[What needs to be done]:
From the entries below, reproduce exactly the lines from the one with "What is at row 2, column C?" through the one with "Part of a lime", both included, without images.

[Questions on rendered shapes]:
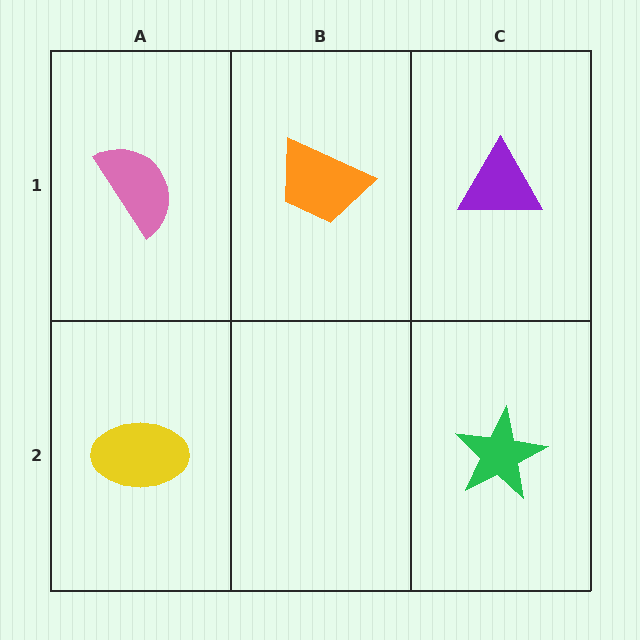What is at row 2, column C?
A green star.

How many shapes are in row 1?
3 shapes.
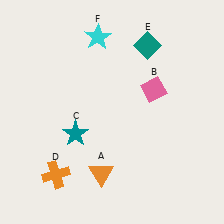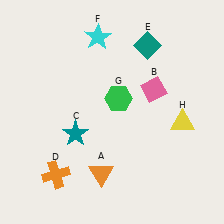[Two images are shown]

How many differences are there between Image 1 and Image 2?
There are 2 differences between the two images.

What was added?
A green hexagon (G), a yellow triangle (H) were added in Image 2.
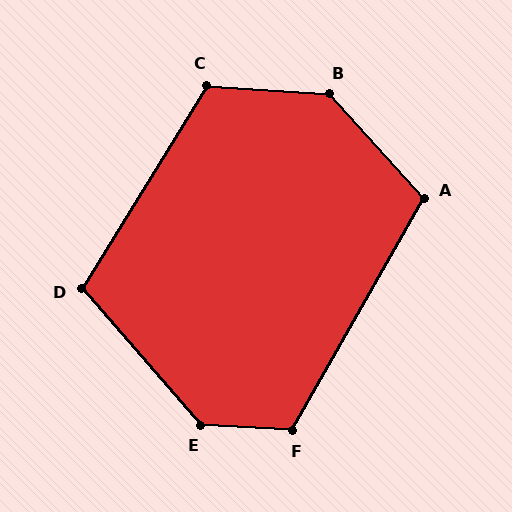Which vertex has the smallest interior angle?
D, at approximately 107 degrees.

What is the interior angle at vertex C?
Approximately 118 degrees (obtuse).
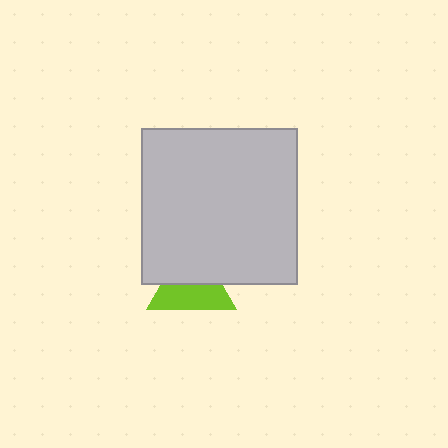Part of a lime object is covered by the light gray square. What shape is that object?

==

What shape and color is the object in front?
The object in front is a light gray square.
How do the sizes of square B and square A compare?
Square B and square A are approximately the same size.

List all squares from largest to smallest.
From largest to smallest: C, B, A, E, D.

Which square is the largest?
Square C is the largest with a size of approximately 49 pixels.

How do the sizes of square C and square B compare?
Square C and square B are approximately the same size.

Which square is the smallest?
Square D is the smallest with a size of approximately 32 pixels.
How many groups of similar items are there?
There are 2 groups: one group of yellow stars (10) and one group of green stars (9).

[Task output]:
What is at row 2, column C?
A green star.

How many shapes are in row 1?
3 shapes.
[Two images are shown]

How many differences are there between Image 1 and Image 2?
There are 2 differences between the two images.

What was added?
A green hexagon (G), a yellow triangle (H) were added in Image 2.
Which vertex has the smallest interior angle?
D, at approximately 107 degrees.

What is the interior angle at vertex C?
Approximately 118 degrees (obtuse).
Part of a lime object is covered by the light gray square. What shape is that object?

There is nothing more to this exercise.